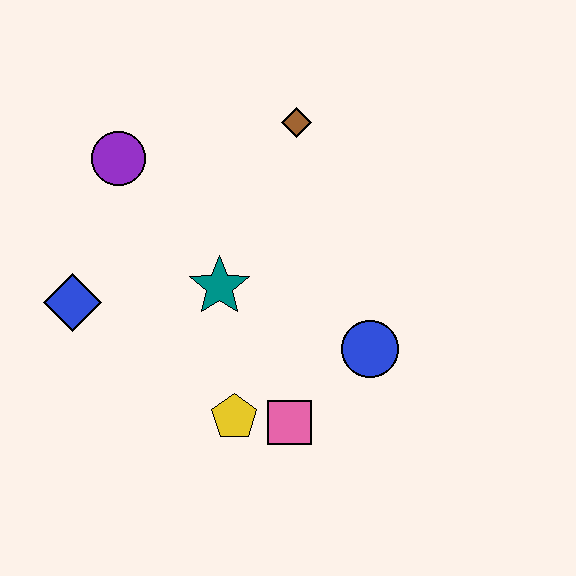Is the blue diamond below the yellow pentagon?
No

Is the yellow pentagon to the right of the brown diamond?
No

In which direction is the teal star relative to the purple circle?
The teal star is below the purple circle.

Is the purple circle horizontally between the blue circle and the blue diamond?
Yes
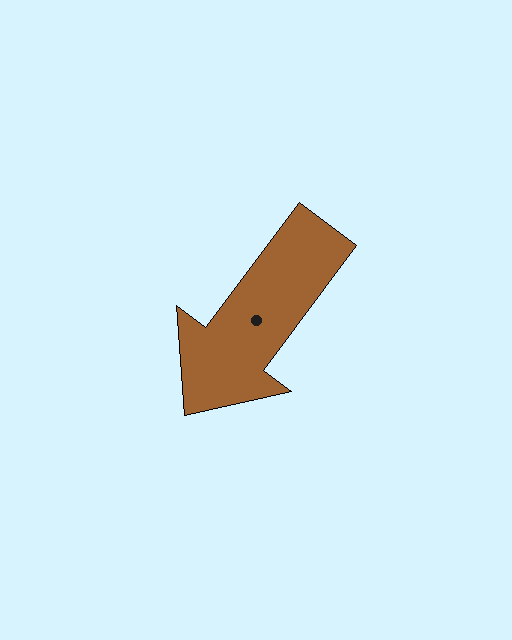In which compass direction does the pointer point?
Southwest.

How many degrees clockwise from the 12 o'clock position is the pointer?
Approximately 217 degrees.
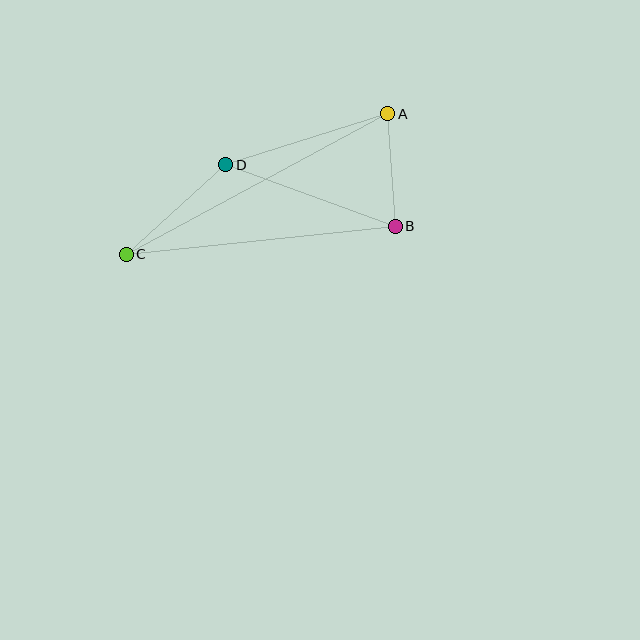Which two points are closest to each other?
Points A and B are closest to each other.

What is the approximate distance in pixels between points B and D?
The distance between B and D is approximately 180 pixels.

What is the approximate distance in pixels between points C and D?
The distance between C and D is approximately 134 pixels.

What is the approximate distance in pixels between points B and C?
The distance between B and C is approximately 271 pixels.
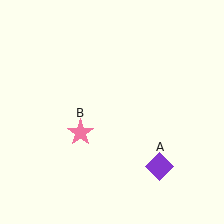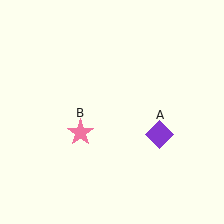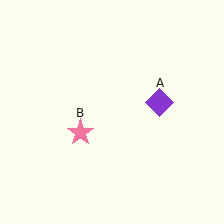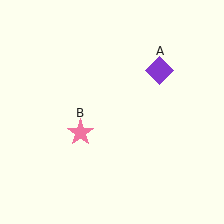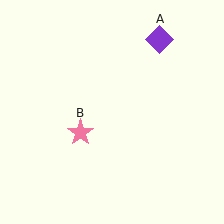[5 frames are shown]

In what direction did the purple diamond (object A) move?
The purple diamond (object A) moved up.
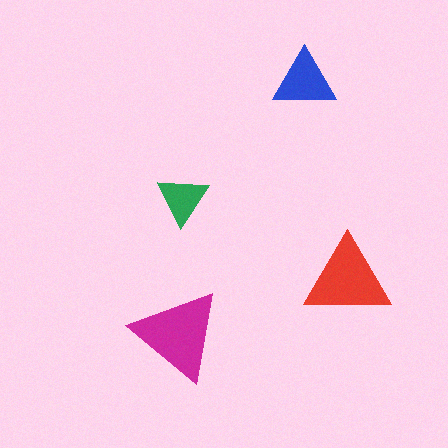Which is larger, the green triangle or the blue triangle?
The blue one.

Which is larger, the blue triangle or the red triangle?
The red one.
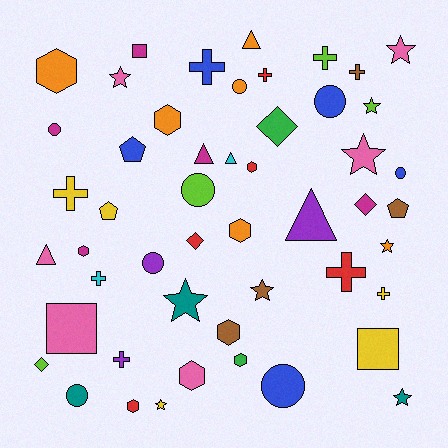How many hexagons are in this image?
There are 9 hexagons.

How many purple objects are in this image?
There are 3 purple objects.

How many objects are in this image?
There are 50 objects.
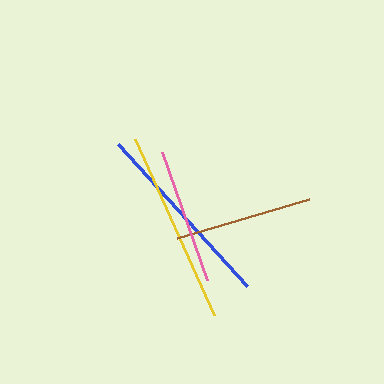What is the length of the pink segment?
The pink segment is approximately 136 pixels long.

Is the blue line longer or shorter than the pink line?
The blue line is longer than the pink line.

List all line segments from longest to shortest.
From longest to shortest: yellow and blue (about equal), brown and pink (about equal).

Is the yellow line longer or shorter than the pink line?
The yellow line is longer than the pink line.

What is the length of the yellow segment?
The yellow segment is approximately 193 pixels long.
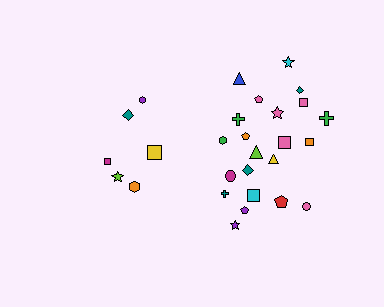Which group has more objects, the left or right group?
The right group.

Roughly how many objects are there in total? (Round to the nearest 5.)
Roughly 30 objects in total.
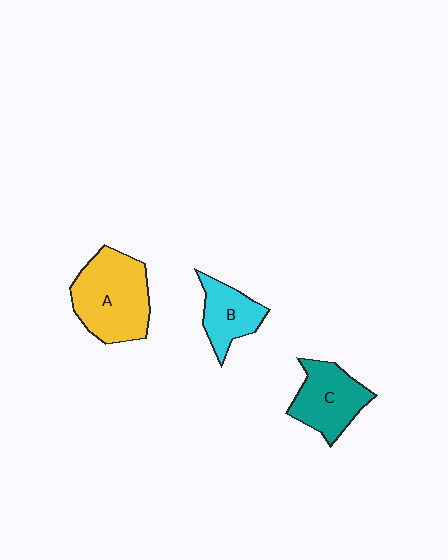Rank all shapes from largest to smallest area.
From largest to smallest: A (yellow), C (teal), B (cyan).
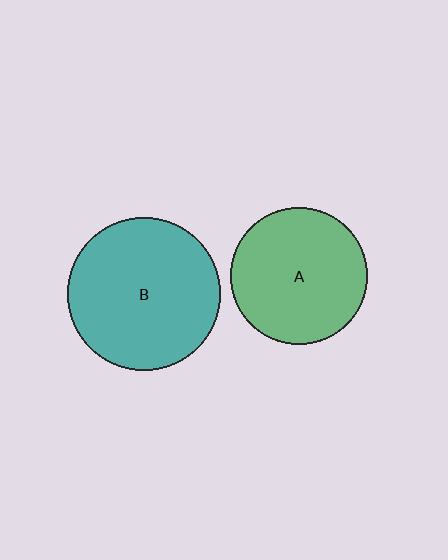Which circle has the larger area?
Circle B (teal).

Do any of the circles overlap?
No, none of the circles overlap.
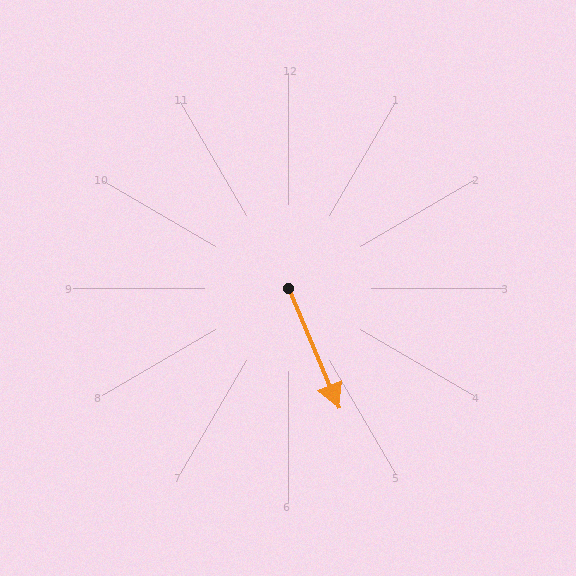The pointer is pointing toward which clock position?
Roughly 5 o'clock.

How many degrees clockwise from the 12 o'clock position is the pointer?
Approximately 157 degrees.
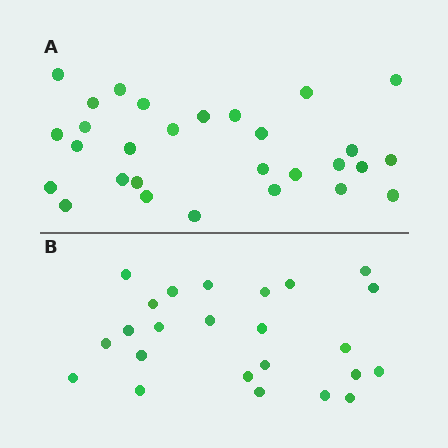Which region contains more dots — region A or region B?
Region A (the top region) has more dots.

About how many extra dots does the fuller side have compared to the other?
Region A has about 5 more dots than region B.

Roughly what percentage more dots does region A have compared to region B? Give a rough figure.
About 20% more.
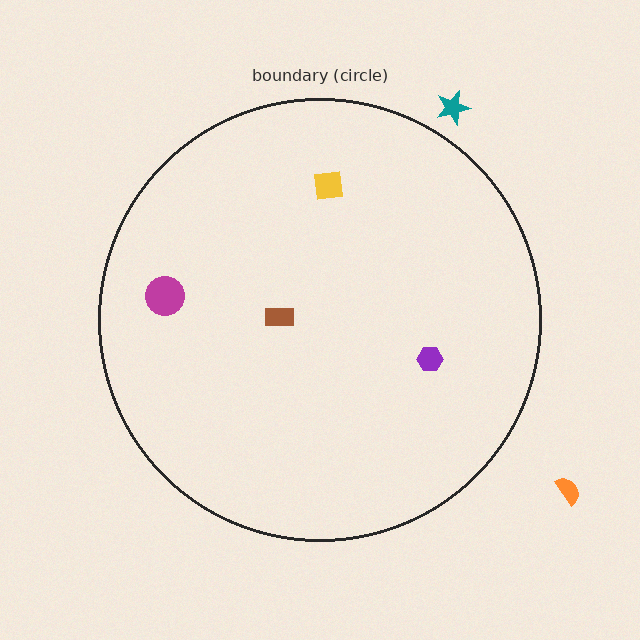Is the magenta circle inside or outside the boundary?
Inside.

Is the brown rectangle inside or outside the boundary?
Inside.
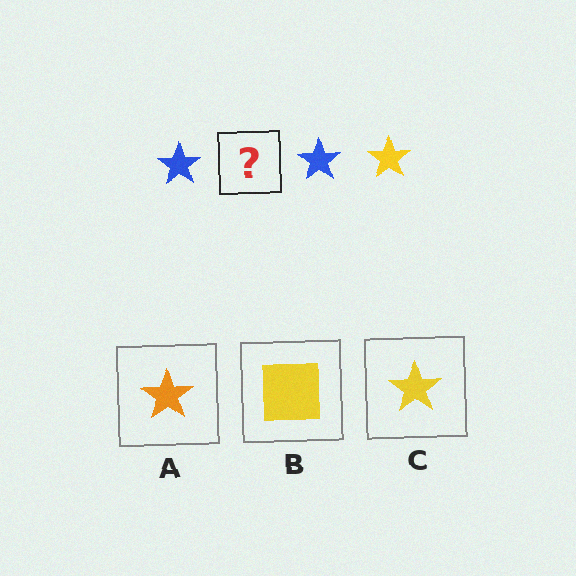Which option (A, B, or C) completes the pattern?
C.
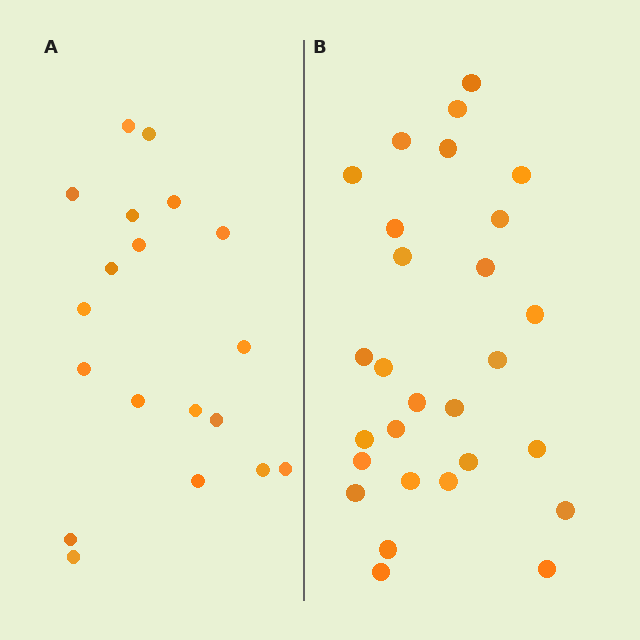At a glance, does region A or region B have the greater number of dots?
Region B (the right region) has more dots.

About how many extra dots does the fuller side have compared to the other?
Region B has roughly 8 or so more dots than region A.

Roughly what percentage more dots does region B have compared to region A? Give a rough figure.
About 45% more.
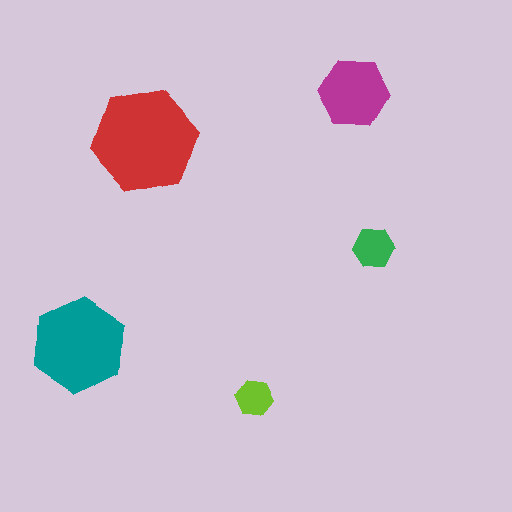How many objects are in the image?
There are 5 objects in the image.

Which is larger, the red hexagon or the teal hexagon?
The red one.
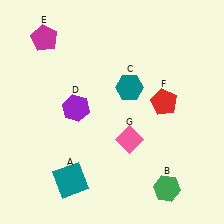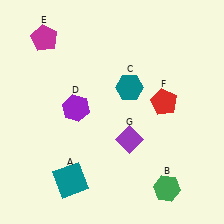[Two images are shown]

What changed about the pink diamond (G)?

## Exercise goal
Transcribe all the lines above exactly, apart from the pictures.

## Result of this task
Is the blue diamond below the yellow pentagon?
No

Is the yellow pentagon to the right of the brown diamond?
No

In which direction is the teal star relative to the purple circle?
The teal star is below the purple circle.

Is the purple circle horizontally between the blue circle and the blue diamond?
Yes
In which compass direction does the pointer point?
Southwest.

How many degrees clockwise from the 12 o'clock position is the pointer?
Approximately 217 degrees.
Which two points are closest to each other?
Points A and B are closest to each other.

What is the approximate distance in pixels between points B and D?
The distance between B and D is approximately 180 pixels.

What is the approximate distance in pixels between points C and D?
The distance between C and D is approximately 134 pixels.

What is the approximate distance in pixels between points B and C?
The distance between B and C is approximately 271 pixels.
[5 frames are shown]

In what direction did the purple diamond (object A) move?
The purple diamond (object A) moved up.
Which is larger, the green triangle or the blue triangle?
The blue one.

Which is larger, the blue triangle or the red triangle?
The red one.
How many hexagons are in this image?
There are 9 hexagons.

How many purple objects are in this image?
There are 3 purple objects.

How many objects are in this image?
There are 50 objects.
What is the length of the pink segment?
The pink segment is approximately 136 pixels long.

Is the blue line longer or shorter than the pink line?
The blue line is longer than the pink line.

List all line segments from longest to shortest.
From longest to shortest: yellow and blue (about equal), brown and pink (about equal).

Is the yellow line longer or shorter than the pink line?
The yellow line is longer than the pink line.

What is the length of the yellow segment?
The yellow segment is approximately 193 pixels long.
Which group has more objects, the left or right group?
The right group.

Roughly how many objects are there in total? (Round to the nearest 5.)
Roughly 30 objects in total.
Rank all shapes from largest to smallest area.
From largest to smallest: A (yellow), C (teal), B (cyan).
Which circle has the larger area?
Circle B (teal).

Do any of the circles overlap?
No, none of the circles overlap.
The pointer is pointing toward which clock position?
Roughly 5 o'clock.

How many degrees clockwise from the 12 o'clock position is the pointer?
Approximately 157 degrees.
Which region contains more dots — region A or region B?
Region A (the top region) has more dots.

About how many extra dots does the fuller side have compared to the other?
Region A has about 5 more dots than region B.

Roughly what percentage more dots does region A have compared to region B? Give a rough figure.
About 20% more.
Is the magenta circle inside or outside the boundary?
Inside.

Is the brown rectangle inside or outside the boundary?
Inside.
Which option (A, B, or C) completes the pattern?
C.
At a glance, does region A or region B have the greater number of dots?
Region B (the right region) has more dots.

About how many extra dots does the fuller side have compared to the other?
Region B has roughly 8 or so more dots than region A.

Roughly what percentage more dots does region B have compared to region A? Give a rough figure.
About 45% more.
How many objects are in the image?
There are 5 objects in the image.

Which is larger, the red hexagon or the teal hexagon?
The red one.
[Two images are shown]

What changed about the pink diamond (G)?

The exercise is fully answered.